-------- RECORDS SHOWN

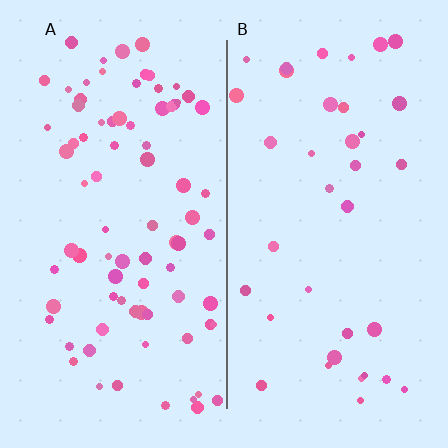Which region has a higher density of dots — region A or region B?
A (the left).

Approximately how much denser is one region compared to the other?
Approximately 2.1× — region A over region B.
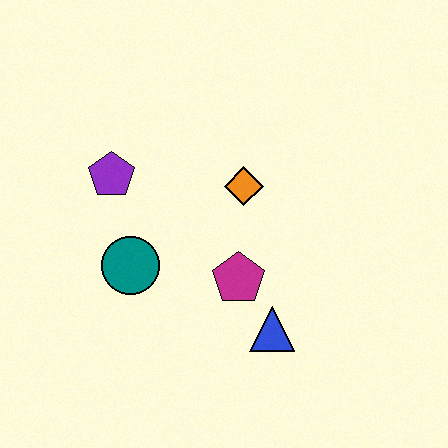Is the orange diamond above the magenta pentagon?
Yes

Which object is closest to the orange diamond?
The magenta pentagon is closest to the orange diamond.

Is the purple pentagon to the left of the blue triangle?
Yes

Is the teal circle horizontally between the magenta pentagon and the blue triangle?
No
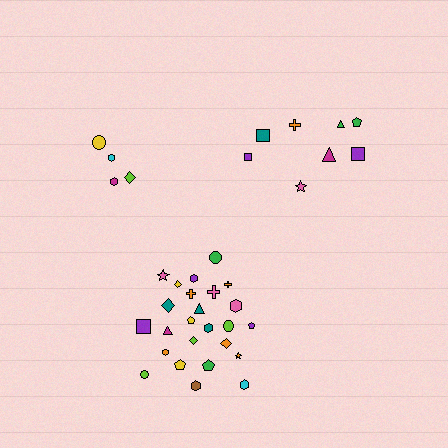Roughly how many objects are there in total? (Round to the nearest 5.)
Roughly 35 objects in total.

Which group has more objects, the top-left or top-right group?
The top-right group.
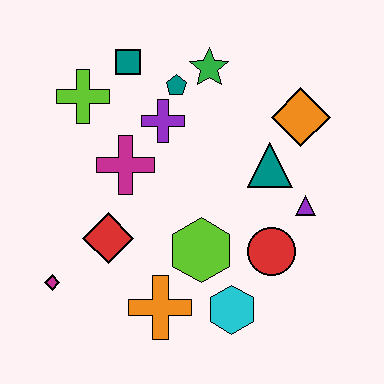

----------------

The material above must be printed exactly, with its pictures left out.

Which region has a higher density of dots — region A or region B?
A (the left).

Approximately how much denser is one region compared to the other?
Approximately 2.1× — region A over region B.
Is the orange diamond above the magenta pentagon?
Yes

Which object is closest to the orange diamond?
The magenta pentagon is closest to the orange diamond.

Is the purple pentagon to the left of the blue triangle?
Yes

Is the teal circle horizontally between the magenta pentagon and the blue triangle?
No
Roughly how many objects are there in total? (Round to the nearest 5.)
Roughly 35 objects in total.

Which group has more objects, the top-left or top-right group?
The top-right group.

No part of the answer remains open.